Look for the line containing "What shape and color is the object in front?" and the line containing "Can you identify"; retype them and all lines between, exactly, and leave out the pictures.
--- START OF Records for the task ---
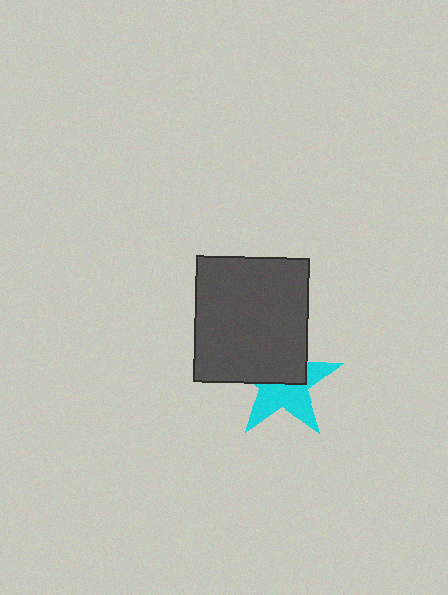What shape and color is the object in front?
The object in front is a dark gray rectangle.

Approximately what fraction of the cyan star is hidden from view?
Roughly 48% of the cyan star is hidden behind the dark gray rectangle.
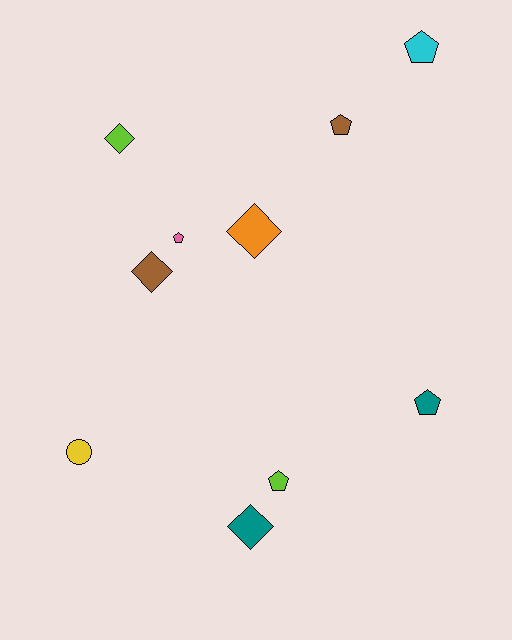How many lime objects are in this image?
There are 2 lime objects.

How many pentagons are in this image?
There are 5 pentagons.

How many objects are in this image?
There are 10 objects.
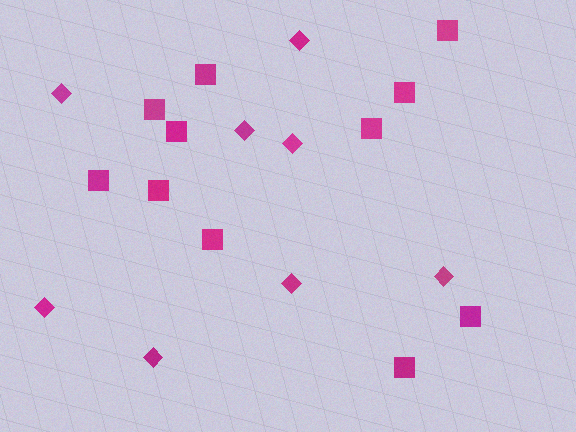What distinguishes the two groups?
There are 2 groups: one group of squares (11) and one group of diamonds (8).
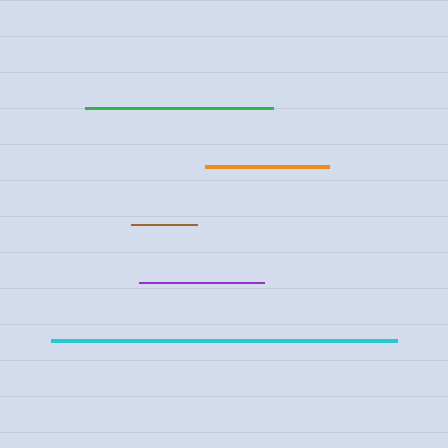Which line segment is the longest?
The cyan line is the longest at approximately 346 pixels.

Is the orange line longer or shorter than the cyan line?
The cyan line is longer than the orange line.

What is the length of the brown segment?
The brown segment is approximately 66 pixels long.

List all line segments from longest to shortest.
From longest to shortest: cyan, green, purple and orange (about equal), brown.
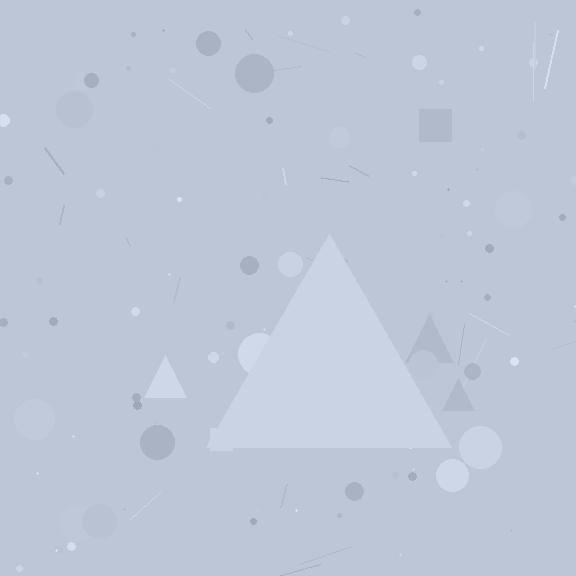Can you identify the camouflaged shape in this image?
--- END OF Records for the task ---
--- START OF Records for the task ---
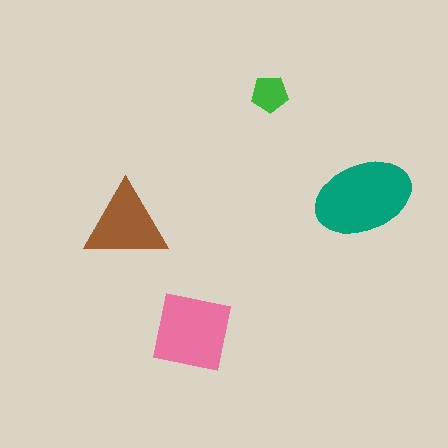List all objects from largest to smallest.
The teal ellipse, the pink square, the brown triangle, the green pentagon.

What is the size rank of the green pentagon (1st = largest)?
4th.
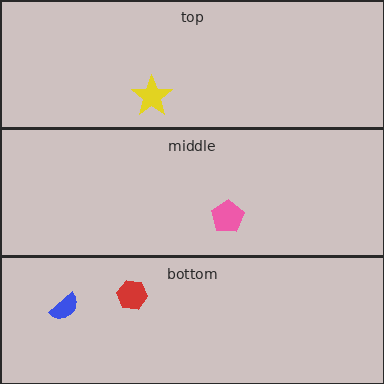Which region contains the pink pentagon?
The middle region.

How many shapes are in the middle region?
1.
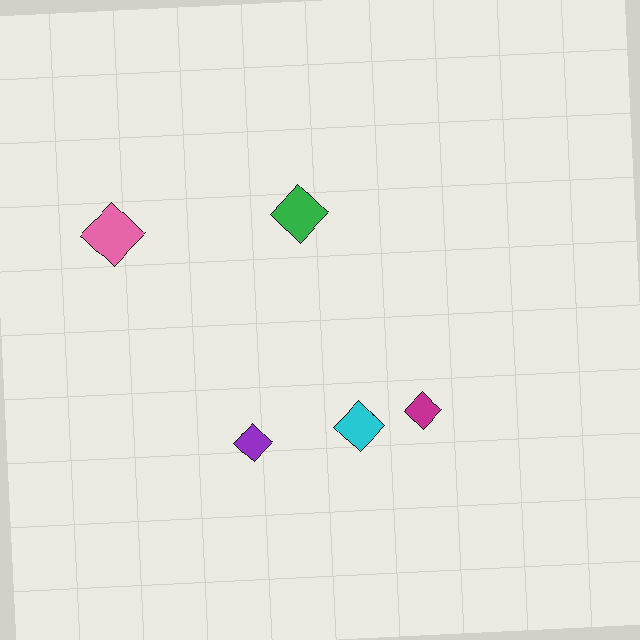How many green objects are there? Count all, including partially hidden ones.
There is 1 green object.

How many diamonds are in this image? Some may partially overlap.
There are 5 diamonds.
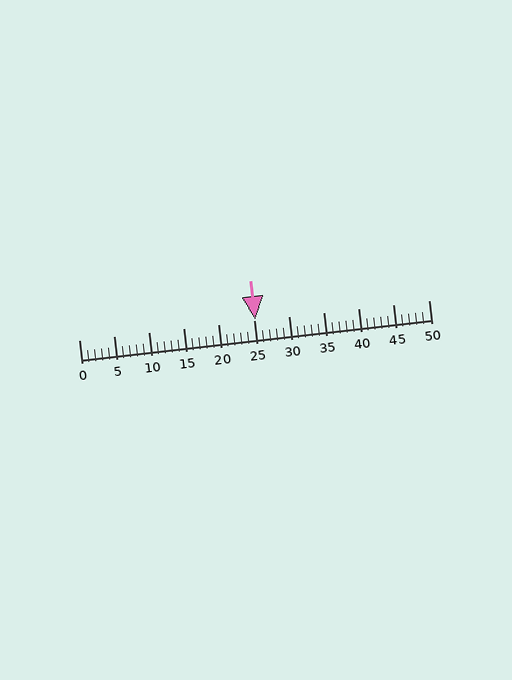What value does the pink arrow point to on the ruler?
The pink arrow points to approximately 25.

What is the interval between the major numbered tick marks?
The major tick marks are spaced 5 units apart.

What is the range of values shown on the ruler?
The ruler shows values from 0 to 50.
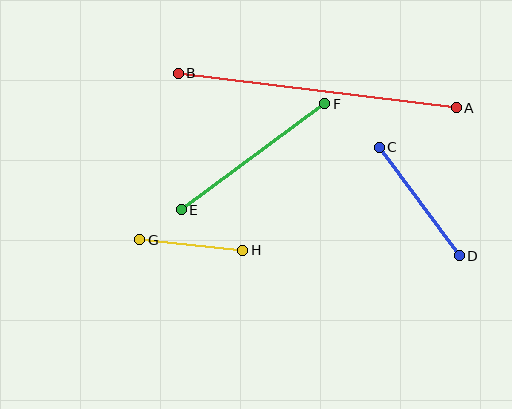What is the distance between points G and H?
--- END OF Records for the task ---
- [Final result]:
What shape and color is the object in front?
The object in front is a dark gray rectangle.

Approximately what fraction of the cyan star is hidden from view?
Roughly 48% of the cyan star is hidden behind the dark gray rectangle.
How many lime objects are in this image?
There are 2 lime objects.

How many pentagons are in this image?
There are 5 pentagons.

How many objects are in this image?
There are 10 objects.
What distinguishes the two groups?
There are 2 groups: one group of squares (11) and one group of diamonds (8).
Which line segment is the longest?
The cyan line is the longest at approximately 346 pixels.

Is the orange line longer or shorter than the cyan line?
The cyan line is longer than the orange line.

What is the length of the brown segment?
The brown segment is approximately 66 pixels long.

List all line segments from longest to shortest.
From longest to shortest: cyan, green, purple and orange (about equal), brown.
Can you identify the camouflaged shape in this image?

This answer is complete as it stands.